### EXERCISE MATERIALS
= = =

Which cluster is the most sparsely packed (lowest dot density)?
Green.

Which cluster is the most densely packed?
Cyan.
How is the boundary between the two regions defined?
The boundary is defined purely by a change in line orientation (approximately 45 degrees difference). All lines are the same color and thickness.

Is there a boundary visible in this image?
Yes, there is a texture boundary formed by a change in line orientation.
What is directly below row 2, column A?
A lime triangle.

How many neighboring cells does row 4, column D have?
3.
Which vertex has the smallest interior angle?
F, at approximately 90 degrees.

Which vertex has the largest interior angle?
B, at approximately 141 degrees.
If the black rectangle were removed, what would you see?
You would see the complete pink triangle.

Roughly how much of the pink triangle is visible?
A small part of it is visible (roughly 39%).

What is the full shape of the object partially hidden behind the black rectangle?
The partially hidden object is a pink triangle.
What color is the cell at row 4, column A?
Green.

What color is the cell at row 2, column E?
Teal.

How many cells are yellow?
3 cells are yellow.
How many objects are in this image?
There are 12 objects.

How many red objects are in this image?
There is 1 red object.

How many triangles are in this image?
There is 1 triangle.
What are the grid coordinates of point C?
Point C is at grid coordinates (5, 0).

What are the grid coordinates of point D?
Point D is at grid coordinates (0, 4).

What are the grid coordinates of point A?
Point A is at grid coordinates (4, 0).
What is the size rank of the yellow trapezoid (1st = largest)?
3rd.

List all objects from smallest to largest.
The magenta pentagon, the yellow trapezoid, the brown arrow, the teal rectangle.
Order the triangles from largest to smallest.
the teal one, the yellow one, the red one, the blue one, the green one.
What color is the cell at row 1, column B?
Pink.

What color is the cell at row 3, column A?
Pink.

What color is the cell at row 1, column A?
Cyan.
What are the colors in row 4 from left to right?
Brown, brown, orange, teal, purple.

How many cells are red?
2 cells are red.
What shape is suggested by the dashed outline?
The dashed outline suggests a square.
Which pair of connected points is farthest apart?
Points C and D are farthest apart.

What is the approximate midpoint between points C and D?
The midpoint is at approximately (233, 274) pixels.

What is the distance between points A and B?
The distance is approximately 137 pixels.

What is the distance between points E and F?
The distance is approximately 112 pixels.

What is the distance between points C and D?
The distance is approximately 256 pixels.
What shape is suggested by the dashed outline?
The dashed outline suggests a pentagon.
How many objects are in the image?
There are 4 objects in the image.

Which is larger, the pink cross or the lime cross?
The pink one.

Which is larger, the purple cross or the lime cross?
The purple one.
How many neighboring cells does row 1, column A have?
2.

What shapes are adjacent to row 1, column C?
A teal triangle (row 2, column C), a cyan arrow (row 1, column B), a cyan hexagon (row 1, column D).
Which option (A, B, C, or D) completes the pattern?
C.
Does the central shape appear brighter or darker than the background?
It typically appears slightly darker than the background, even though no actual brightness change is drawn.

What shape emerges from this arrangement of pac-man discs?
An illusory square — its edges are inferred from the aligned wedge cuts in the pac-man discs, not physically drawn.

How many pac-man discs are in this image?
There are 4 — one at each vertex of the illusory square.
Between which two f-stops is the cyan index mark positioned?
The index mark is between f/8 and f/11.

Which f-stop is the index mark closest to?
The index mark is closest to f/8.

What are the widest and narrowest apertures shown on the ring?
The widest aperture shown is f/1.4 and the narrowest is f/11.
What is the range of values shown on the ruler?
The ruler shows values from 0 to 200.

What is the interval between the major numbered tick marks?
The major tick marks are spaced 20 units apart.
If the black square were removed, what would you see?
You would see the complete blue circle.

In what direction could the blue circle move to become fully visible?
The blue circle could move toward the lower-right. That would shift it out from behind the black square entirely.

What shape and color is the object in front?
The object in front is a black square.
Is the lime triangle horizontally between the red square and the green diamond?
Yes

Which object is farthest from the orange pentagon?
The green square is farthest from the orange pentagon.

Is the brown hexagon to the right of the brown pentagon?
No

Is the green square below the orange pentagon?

= = =

Your task is to transcribe all of the entries word for word.

### ANSWER FOR THE TASK
Which cluster is the most sparsely packed (lowest dot density)?
Green.

Which cluster is the most densely packed?
Cyan.
How is the boundary between the two regions defined?
The boundary is defined purely by a change in line orientation (approximately 45 degrees difference). All lines are the same color and thickness.

Is there a boundary visible in this image?
Yes, there is a texture boundary formed by a change in line orientation.
What is directly below row 2, column A?
A lime triangle.

How many neighboring cells does row 4, column D have?
3.
Which vertex has the smallest interior angle?
F, at approximately 90 degrees.

Which vertex has the largest interior angle?
B, at approximately 141 degrees.
If the black rectangle were removed, what would you see?
You would see the complete pink triangle.

Roughly how much of the pink triangle is visible?
A small part of it is visible (roughly 39%).

What is the full shape of the object partially hidden behind the black rectangle?
The partially hidden object is a pink triangle.
What color is the cell at row 4, column A?
Green.

What color is the cell at row 2, column E?
Teal.

How many cells are yellow?
3 cells are yellow.
How many objects are in this image?
There are 12 objects.

How many red objects are in this image?
There is 1 red object.

How many triangles are in this image?
There is 1 triangle.
What are the grid coordinates of point C?
Point C is at grid coordinates (5, 0).

What are the grid coordinates of point D?
Point D is at grid coordinates (0, 4).

What are the grid coordinates of point A?
Point A is at grid coordinates (4, 0).
What is the size rank of the yellow trapezoid (1st = largest)?
3rd.

List all objects from smallest to largest.
The magenta pentagon, the yellow trapezoid, the brown arrow, the teal rectangle.
Order the triangles from largest to smallest.
the teal one, the yellow one, the red one, the blue one, the green one.
What color is the cell at row 1, column B?
Pink.

What color is the cell at row 3, column A?
Pink.

What color is the cell at row 1, column A?
Cyan.
What are the colors in row 4 from left to right?
Brown, brown, orange, teal, purple.

How many cells are red?
2 cells are red.
What shape is suggested by the dashed outline?
The dashed outline suggests a square.
Which pair of connected points is farthest apart?
Points C and D are farthest apart.

What is the approximate midpoint between points C and D?
The midpoint is at approximately (233, 274) pixels.

What is the distance between points A and B?
The distance is approximately 137 pixels.

What is the distance between points E and F?
The distance is approximately 112 pixels.

What is the distance between points C and D?
The distance is approximately 256 pixels.
What shape is suggested by the dashed outline?
The dashed outline suggests a pentagon.
How many objects are in the image?
There are 4 objects in the image.

Which is larger, the pink cross or the lime cross?
The pink one.

Which is larger, the purple cross or the lime cross?
The purple one.
How many neighboring cells does row 1, column A have?
2.

What shapes are adjacent to row 1, column C?
A teal triangle (row 2, column C), a cyan arrow (row 1, column B), a cyan hexagon (row 1, column D).
Which option (A, B, C, or D) completes the pattern?
C.
Does the central shape appear brighter or darker than the background?
It typically appears slightly darker than the background, even though no actual brightness change is drawn.

What shape emerges from this arrangement of pac-man discs?
An illusory square — its edges are inferred from the aligned wedge cuts in the pac-man discs, not physically drawn.

How many pac-man discs are in this image?
There are 4 — one at each vertex of the illusory square.
Between which two f-stops is the cyan index mark positioned?
The index mark is between f/8 and f/11.

Which f-stop is the index mark closest to?
The index mark is closest to f/8.

What are the widest and narrowest apertures shown on the ring?
The widest aperture shown is f/1.4 and the narrowest is f/11.
What is the range of values shown on the ruler?
The ruler shows values from 0 to 200.

What is the interval between the major numbered tick marks?
The major tick marks are spaced 20 units apart.
If the black square were removed, what would you see?
You would see the complete blue circle.

In what direction could the blue circle move to become fully visible?
The blue circle could move toward the lower-right. That would shift it out from behind the black square entirely.

What shape and color is the object in front?
The object in front is a black square.
Is the lime triangle horizontally between the red square and the green diamond?
Yes

Which object is farthest from the orange pentagon?
The green square is farthest from the orange pentagon.

Is the brown hexagon to the right of the brown pentagon?
No

Is the green square below the orange pentagon?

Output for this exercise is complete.